EXERCISE TASK —
Pictures in the entries below are excluded; copy only the lines from the one containing "What are the grid coordinates of point C?" to the one containing "How many times", both included.
═══ DATA IN THIS EXERCISE ═══
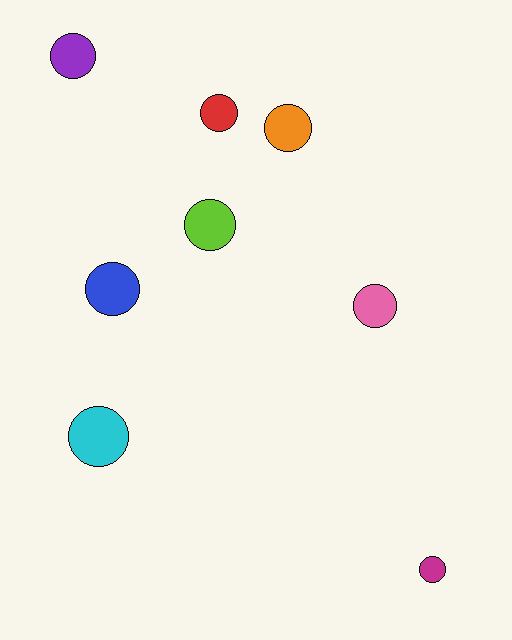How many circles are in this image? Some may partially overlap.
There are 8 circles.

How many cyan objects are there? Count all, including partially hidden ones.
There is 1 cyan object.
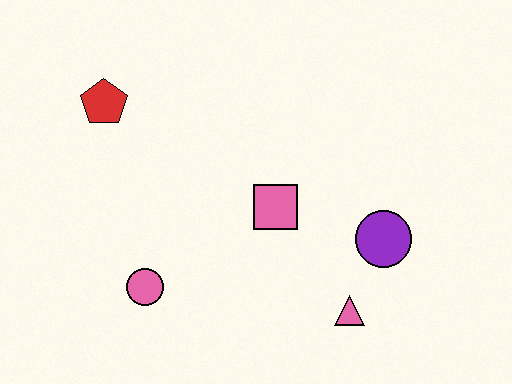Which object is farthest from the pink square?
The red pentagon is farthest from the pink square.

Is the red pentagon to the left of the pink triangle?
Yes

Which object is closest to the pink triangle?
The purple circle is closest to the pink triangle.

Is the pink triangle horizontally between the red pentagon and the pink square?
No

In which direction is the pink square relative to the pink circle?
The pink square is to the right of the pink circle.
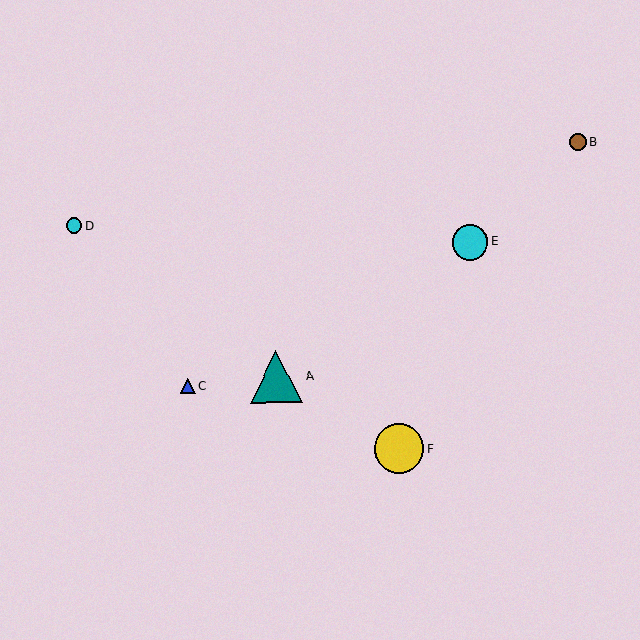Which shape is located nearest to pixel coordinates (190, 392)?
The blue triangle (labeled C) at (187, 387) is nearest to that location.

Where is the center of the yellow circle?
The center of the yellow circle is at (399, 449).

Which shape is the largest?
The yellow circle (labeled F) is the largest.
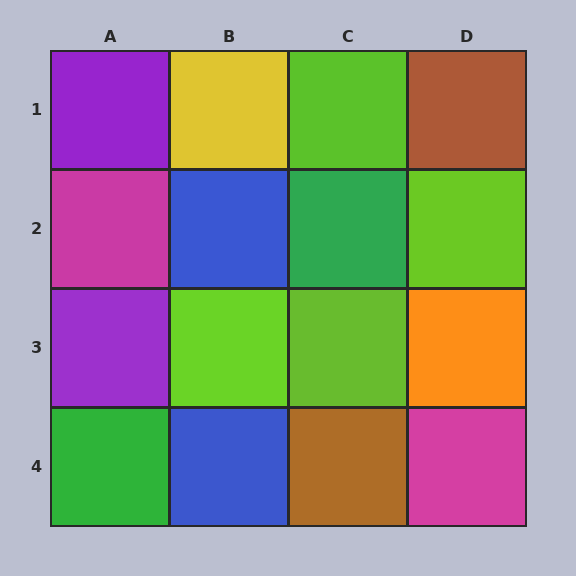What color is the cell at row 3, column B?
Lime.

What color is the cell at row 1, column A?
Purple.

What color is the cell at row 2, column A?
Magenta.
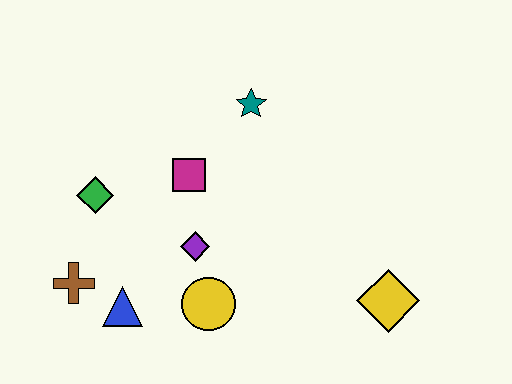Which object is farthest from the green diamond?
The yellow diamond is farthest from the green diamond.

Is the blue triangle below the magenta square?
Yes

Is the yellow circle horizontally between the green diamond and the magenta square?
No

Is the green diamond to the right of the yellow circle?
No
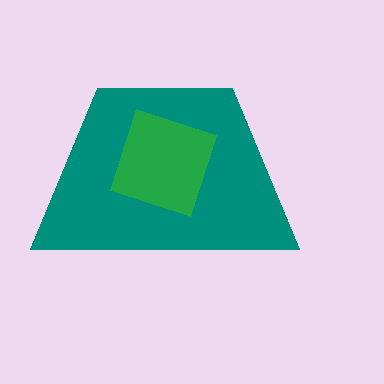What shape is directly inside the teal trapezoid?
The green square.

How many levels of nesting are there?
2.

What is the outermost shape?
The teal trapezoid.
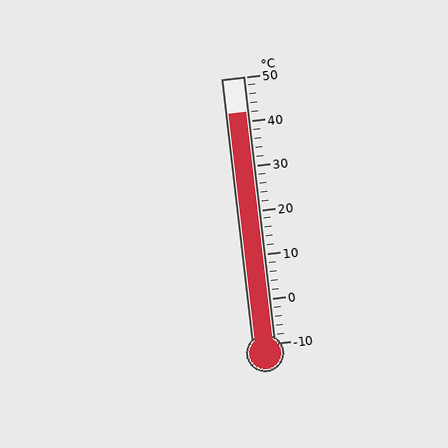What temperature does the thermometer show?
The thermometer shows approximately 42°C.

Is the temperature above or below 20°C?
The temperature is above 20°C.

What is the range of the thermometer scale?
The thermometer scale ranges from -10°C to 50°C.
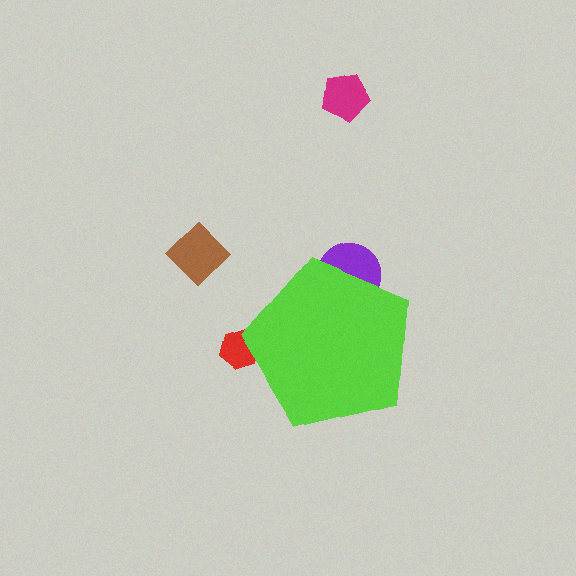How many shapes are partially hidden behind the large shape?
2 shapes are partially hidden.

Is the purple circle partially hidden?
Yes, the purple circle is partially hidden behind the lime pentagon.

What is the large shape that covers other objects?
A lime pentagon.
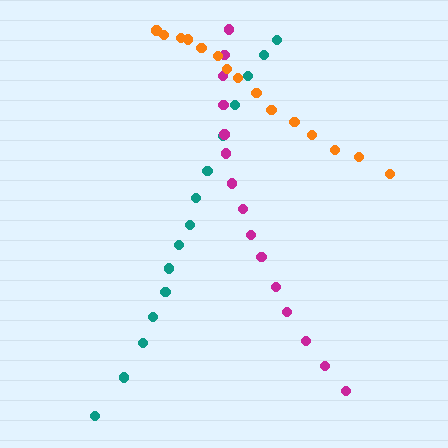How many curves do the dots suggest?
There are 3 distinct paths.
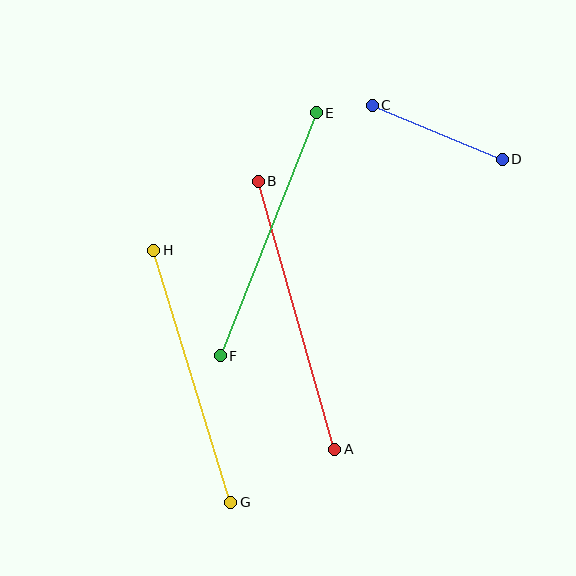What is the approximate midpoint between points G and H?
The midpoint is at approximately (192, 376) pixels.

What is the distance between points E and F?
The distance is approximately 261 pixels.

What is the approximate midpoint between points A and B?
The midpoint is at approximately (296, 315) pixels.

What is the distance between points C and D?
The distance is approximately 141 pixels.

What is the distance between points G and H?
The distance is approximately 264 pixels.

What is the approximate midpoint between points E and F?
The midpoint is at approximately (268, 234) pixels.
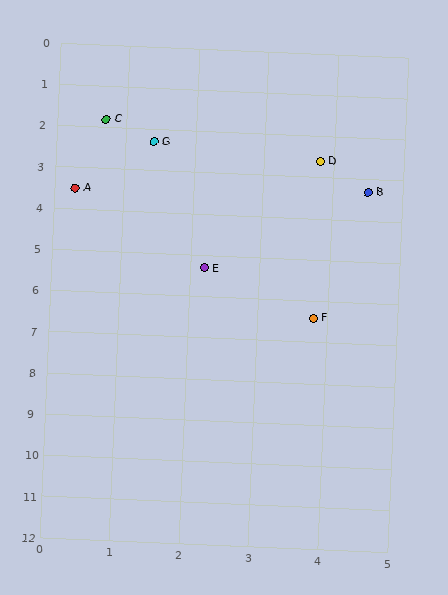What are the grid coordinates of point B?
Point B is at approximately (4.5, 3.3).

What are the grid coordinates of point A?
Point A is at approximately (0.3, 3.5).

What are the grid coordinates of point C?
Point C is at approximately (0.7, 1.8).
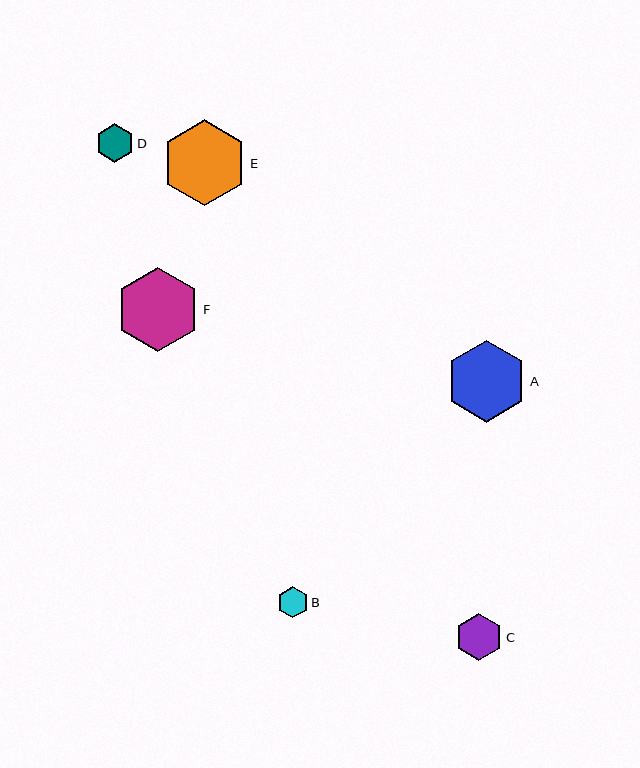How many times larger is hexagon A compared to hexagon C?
═══
═══ DATA IN THIS EXERCISE ═══
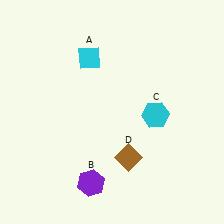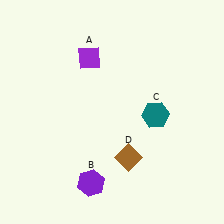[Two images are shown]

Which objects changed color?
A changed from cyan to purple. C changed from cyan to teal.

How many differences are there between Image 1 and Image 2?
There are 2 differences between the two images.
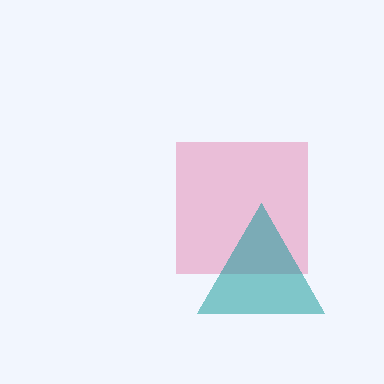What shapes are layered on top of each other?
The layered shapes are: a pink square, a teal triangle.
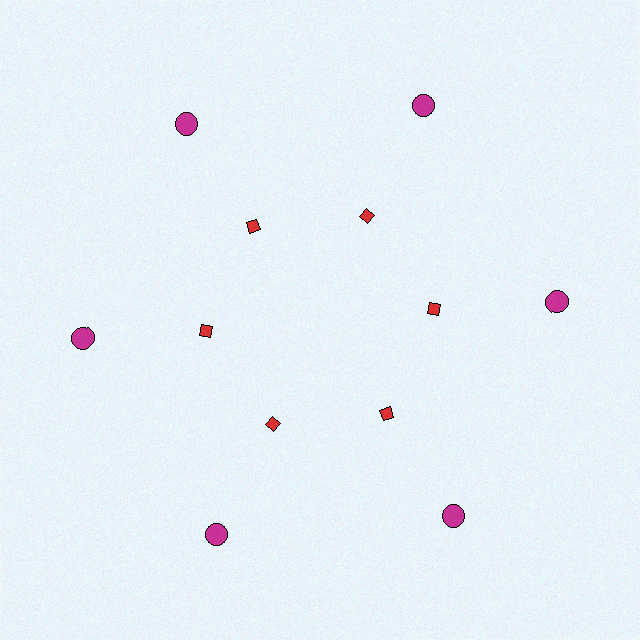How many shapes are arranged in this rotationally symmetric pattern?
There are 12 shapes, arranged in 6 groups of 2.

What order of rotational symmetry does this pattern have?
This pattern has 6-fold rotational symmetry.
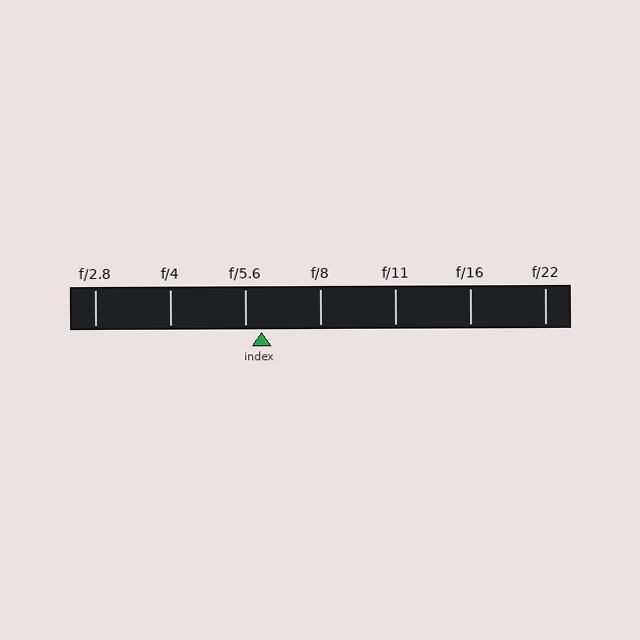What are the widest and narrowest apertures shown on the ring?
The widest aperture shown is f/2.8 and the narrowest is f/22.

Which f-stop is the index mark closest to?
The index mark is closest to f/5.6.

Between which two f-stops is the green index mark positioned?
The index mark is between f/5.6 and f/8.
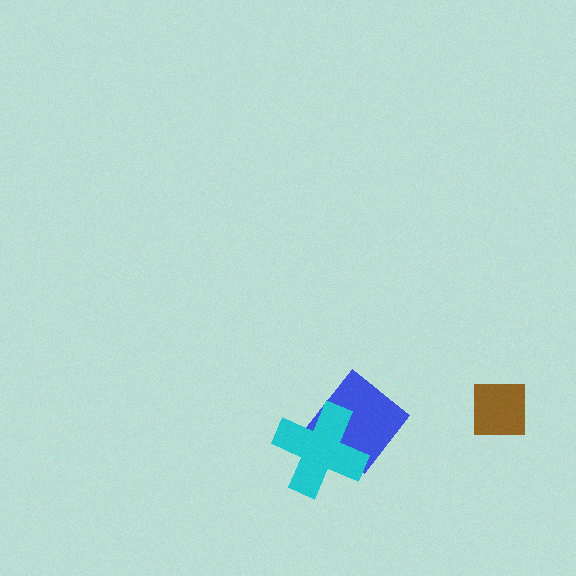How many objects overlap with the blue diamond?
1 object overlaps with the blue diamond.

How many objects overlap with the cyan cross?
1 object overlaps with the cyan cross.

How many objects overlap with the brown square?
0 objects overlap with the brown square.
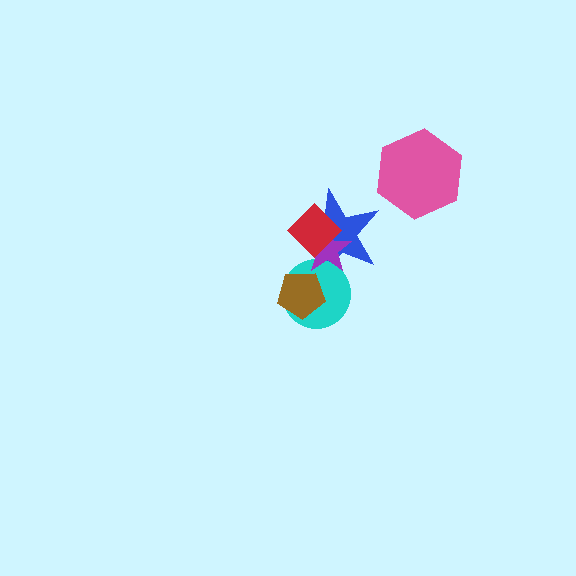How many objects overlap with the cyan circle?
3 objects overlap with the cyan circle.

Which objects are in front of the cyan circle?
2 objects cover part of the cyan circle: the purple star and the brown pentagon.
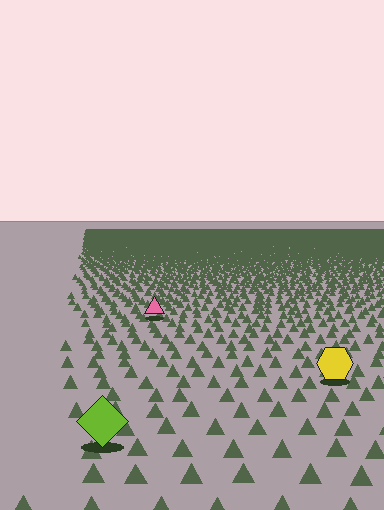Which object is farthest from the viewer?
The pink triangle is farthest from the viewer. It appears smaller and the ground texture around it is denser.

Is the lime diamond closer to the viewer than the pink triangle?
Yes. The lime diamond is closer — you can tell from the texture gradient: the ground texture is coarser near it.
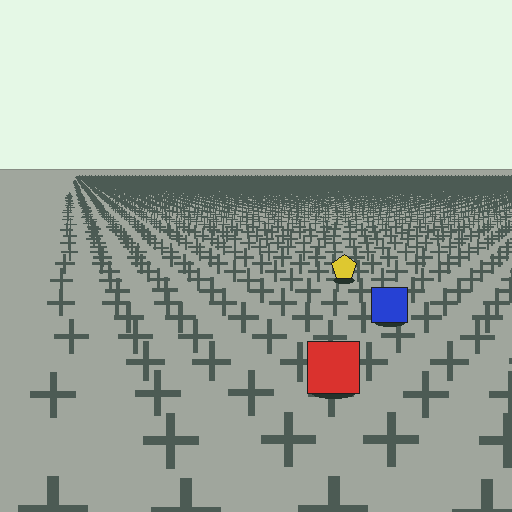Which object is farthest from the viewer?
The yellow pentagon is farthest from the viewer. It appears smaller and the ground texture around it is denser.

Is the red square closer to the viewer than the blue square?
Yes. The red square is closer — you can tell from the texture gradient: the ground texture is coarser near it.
═══
THE COMPLETED TASK —
What are the grid coordinates of point C?
Point C is at approximately (0.7, 1.8).
How many times larger is hexagon A compared to hexagon C?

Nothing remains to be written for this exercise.